Brief:
Locate "In what direction" in the records below, then copy its line and every following line exactly, without the pictures.

Exercise materials:
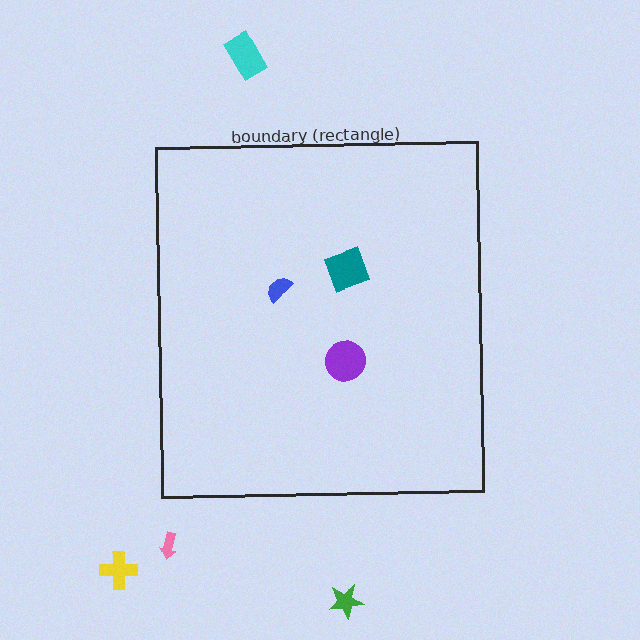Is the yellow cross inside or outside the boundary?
Outside.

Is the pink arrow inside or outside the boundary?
Outside.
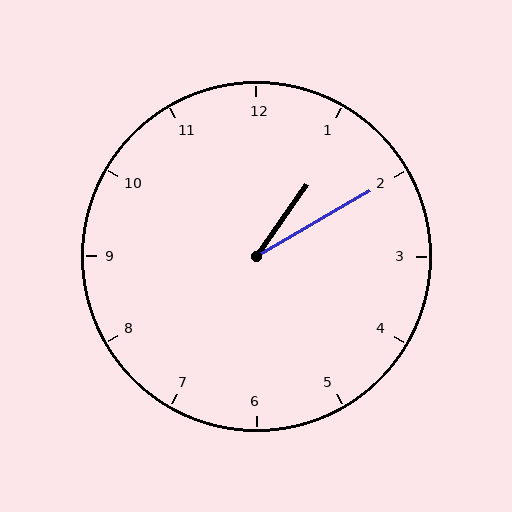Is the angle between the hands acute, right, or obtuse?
It is acute.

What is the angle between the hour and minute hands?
Approximately 25 degrees.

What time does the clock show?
1:10.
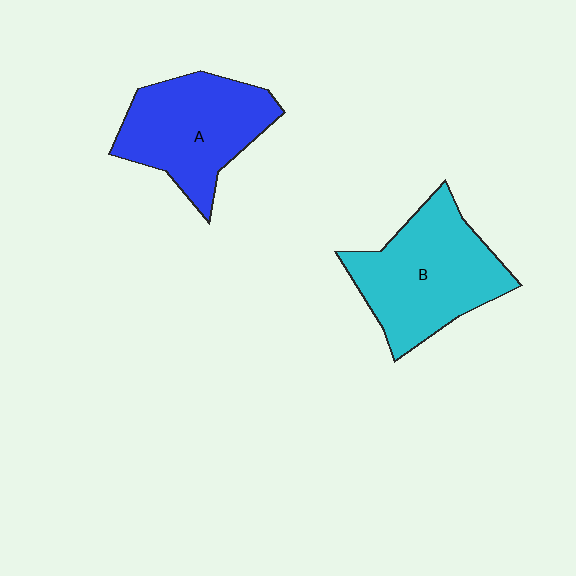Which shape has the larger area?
Shape B (cyan).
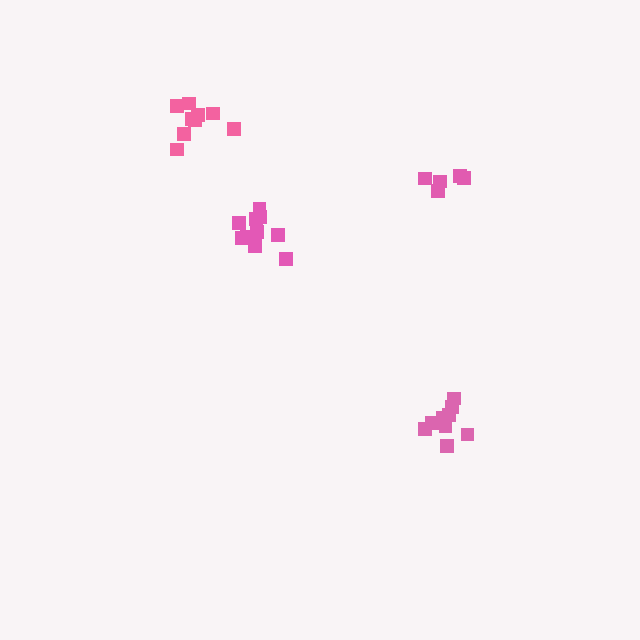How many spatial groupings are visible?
There are 4 spatial groupings.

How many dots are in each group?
Group 1: 9 dots, Group 2: 5 dots, Group 3: 10 dots, Group 4: 10 dots (34 total).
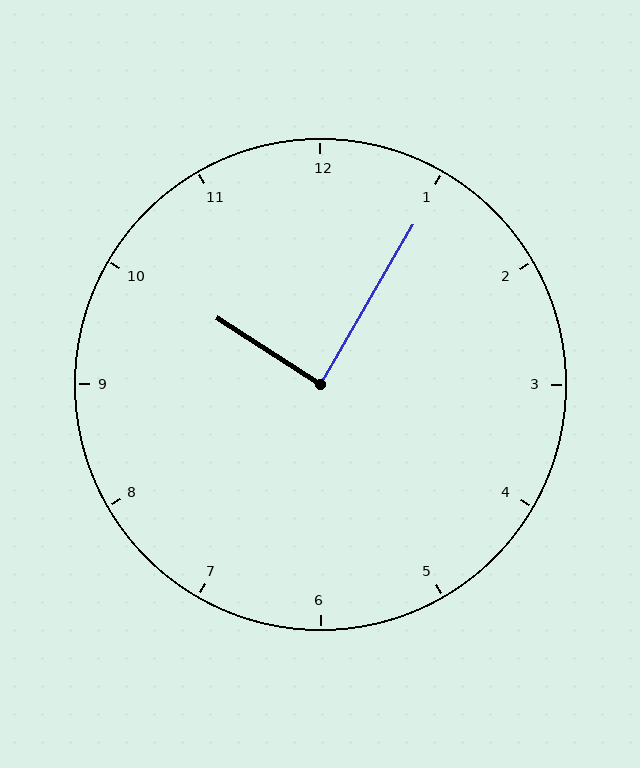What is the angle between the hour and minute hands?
Approximately 88 degrees.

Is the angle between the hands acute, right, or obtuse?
It is acute, close to a right angle.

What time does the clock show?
10:05.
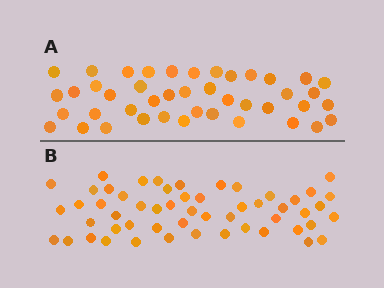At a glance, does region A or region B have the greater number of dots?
Region B (the bottom region) has more dots.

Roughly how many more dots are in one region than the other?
Region B has roughly 12 or so more dots than region A.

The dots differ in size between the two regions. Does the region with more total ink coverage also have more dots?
No. Region A has more total ink coverage because its dots are larger, but region B actually contains more individual dots. Total area can be misleading — the number of items is what matters here.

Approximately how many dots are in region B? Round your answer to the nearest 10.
About 50 dots. (The exact count is 54, which rounds to 50.)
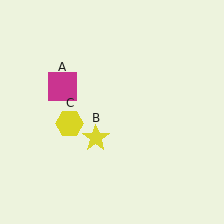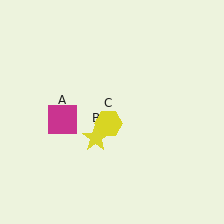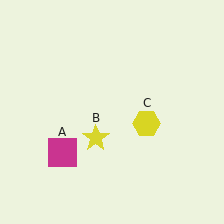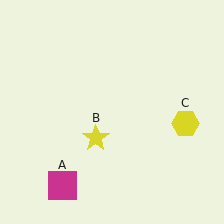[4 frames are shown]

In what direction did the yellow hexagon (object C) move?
The yellow hexagon (object C) moved right.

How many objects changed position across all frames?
2 objects changed position: magenta square (object A), yellow hexagon (object C).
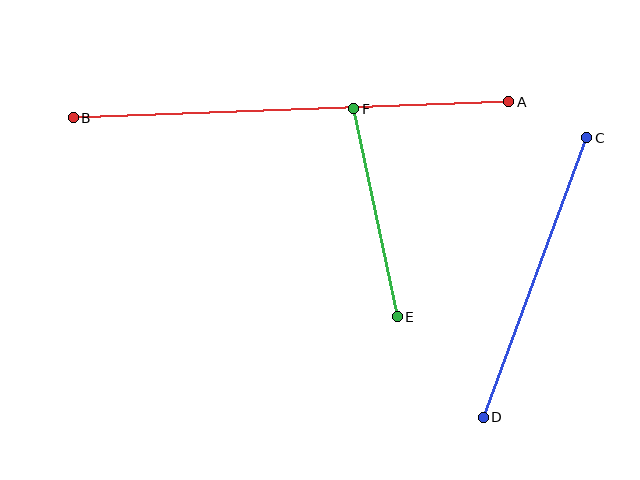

Exercise answer:
In what direction did the yellow hexagon (object C) move?
The yellow hexagon (object C) moved right.

How many objects changed position across all frames?
2 objects changed position: magenta square (object A), yellow hexagon (object C).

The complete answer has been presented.